Quote the listing below in its entirety.
○ ○ ○ ○ ○ ○ ○
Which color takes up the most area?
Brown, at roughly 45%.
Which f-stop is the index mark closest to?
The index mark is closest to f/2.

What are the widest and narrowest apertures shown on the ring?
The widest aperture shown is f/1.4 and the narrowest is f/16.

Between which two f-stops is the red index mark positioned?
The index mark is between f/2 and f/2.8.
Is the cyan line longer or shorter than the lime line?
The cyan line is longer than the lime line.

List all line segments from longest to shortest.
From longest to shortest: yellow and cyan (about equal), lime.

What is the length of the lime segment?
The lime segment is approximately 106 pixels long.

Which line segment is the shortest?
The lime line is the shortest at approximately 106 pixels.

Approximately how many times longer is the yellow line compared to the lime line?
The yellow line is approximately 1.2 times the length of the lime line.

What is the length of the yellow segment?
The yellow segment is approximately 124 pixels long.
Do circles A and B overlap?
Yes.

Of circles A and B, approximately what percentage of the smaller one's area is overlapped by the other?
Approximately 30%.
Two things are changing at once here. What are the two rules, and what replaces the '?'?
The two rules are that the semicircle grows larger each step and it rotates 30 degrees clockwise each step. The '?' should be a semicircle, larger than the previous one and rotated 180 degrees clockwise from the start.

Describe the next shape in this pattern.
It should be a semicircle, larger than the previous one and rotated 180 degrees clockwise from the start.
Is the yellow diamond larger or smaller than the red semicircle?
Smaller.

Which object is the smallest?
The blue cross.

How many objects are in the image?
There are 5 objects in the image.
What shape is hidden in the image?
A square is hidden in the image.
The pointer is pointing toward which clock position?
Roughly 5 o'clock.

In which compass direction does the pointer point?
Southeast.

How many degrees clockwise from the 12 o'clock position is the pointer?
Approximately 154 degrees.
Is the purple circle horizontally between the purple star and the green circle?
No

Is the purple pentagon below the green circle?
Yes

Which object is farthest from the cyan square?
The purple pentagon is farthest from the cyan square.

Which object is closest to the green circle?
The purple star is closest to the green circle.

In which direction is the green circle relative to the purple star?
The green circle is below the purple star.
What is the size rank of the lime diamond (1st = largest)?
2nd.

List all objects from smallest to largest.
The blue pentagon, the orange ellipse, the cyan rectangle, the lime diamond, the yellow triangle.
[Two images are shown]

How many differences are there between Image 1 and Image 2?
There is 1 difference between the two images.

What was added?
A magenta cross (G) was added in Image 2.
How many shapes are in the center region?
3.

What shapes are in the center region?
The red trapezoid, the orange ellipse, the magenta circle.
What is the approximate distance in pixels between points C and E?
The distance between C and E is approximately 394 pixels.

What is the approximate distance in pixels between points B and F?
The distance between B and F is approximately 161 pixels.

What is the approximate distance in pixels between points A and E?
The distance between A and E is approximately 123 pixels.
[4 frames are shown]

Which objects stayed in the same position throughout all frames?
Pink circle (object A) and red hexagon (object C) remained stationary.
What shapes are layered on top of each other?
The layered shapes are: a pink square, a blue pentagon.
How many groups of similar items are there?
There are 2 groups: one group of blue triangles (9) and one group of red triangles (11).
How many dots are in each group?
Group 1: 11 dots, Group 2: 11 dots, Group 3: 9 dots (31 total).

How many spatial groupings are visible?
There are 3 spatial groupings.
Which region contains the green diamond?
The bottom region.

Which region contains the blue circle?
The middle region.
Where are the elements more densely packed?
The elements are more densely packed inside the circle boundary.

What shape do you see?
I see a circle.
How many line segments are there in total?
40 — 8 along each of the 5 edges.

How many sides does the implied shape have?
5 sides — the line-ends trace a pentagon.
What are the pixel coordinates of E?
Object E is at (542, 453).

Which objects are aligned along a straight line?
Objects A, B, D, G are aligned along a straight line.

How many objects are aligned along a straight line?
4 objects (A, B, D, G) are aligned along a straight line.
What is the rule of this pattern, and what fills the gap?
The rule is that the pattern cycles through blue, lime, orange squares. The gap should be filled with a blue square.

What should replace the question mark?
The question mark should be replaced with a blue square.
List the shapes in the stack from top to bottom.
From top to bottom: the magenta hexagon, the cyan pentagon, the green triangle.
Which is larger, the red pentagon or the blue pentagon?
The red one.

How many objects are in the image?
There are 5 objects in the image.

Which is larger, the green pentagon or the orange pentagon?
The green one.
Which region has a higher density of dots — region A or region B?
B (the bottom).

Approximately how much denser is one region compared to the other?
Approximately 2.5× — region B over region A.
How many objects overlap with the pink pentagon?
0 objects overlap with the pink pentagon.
○ ○ ○ ○ ○ ○ ○
— IN RESPONSE —
Which color takes up the most area?
Brown, at roughly 45%.
Which f-stop is the index mark closest to?
The index mark is closest to f/2.

What are the widest and narrowest apertures shown on the ring?
The widest aperture shown is f/1.4 and the narrowest is f/16.

Between which two f-stops is the red index mark positioned?
The index mark is between f/2 and f/2.8.
Is the cyan line longer or shorter than the lime line?
The cyan line is longer than the lime line.

List all line segments from longest to shortest.
From longest to shortest: yellow and cyan (about equal), lime.

What is the length of the lime segment?
The lime segment is approximately 106 pixels long.

Which line segment is the shortest?
The lime line is the shortest at approximately 106 pixels.

Approximately how many times longer is the yellow line compared to the lime line?
The yellow line is approximately 1.2 times the length of the lime line.

What is the length of the yellow segment?
The yellow segment is approximately 124 pixels long.
Do circles A and B overlap?
Yes.

Of circles A and B, approximately what percentage of the smaller one's area is overlapped by the other?
Approximately 30%.
Two things are changing at once here. What are the two rules, and what replaces the '?'?
The two rules are that the semicircle grows larger each step and it rotates 30 degrees clockwise each step. The '?' should be a semicircle, larger than the previous one and rotated 180 degrees clockwise from the start.

Describe the next shape in this pattern.
It should be a semicircle, larger than the previous one and rotated 180 degrees clockwise from the start.
Is the yellow diamond larger or smaller than the red semicircle?
Smaller.

Which object is the smallest?
The blue cross.

How many objects are in the image?
There are 5 objects in the image.
What shape is hidden in the image?
A square is hidden in the image.
The pointer is pointing toward which clock position?
Roughly 5 o'clock.

In which compass direction does the pointer point?
Southeast.

How many degrees clockwise from the 12 o'clock position is the pointer?
Approximately 154 degrees.
Is the purple circle horizontally between the purple star and the green circle?
No

Is the purple pentagon below the green circle?
Yes

Which object is farthest from the cyan square?
The purple pentagon is farthest from the cyan square.

Which object is closest to the green circle?
The purple star is closest to the green circle.

In which direction is the green circle relative to the purple star?
The green circle is below the purple star.
What is the size rank of the lime diamond (1st = largest)?
2nd.

List all objects from smallest to largest.
The blue pentagon, the orange ellipse, the cyan rectangle, the lime diamond, the yellow triangle.
[Two images are shown]

How many differences are there between Image 1 and Image 2?
There is 1 difference between the two images.

What was added?
A magenta cross (G) was added in Image 2.
How many shapes are in the center region?
3.

What shapes are in the center region?
The red trapezoid, the orange ellipse, the magenta circle.
What is the approximate distance in pixels between points C and E?
The distance between C and E is approximately 394 pixels.

What is the approximate distance in pixels between points B and F?
The distance between B and F is approximately 161 pixels.

What is the approximate distance in pixels between points A and E?
The distance between A and E is approximately 123 pixels.
[4 frames are shown]

Which objects stayed in the same position throughout all frames?
Pink circle (object A) and red hexagon (object C) remained stationary.
What shapes are layered on top of each other?
The layered shapes are: a pink square, a blue pentagon.
How many groups of similar items are there?
There are 2 groups: one group of blue triangles (9) and one group of red triangles (11).
How many dots are in each group?
Group 1: 11 dots, Group 2: 11 dots, Group 3: 9 dots (31 total).

How many spatial groupings are visible?
There are 3 spatial groupings.
Which region contains the green diamond?
The bottom region.

Which region contains the blue circle?
The middle region.
Where are the elements more densely packed?
The elements are more densely packed inside the circle boundary.

What shape do you see?
I see a circle.
How many line segments are there in total?
40 — 8 along each of the 5 edges.

How many sides does the implied shape have?
5 sides — the line-ends trace a pentagon.
What are the pixel coordinates of E?
Object E is at (542, 453).

Which objects are aligned along a straight line?
Objects A, B, D, G are aligned along a straight line.

How many objects are aligned along a straight line?
4 objects (A, B, D, G) are aligned along a straight line.
What is the rule of this pattern, and what fills the gap?
The rule is that the pattern cycles through blue, lime, orange squares. The gap should be filled with a blue square.

What should replace the question mark?
The question mark should be replaced with a blue square.
List the shapes in the stack from top to bottom.
From top to bottom: the magenta hexagon, the cyan pentagon, the green triangle.
Which is larger, the red pentagon or the blue pentagon?
The red one.

How many objects are in the image?
There are 5 objects in the image.

Which is larger, the green pentagon or the orange pentagon?
The green one.
Which region has a higher density of dots — region A or region B?
B (the bottom).

Approximately how much denser is one region compared to the other?
Approximately 2.5× — region B over region A.
How many objects overlap with the pink pentagon?
0 objects overlap with the pink pentagon.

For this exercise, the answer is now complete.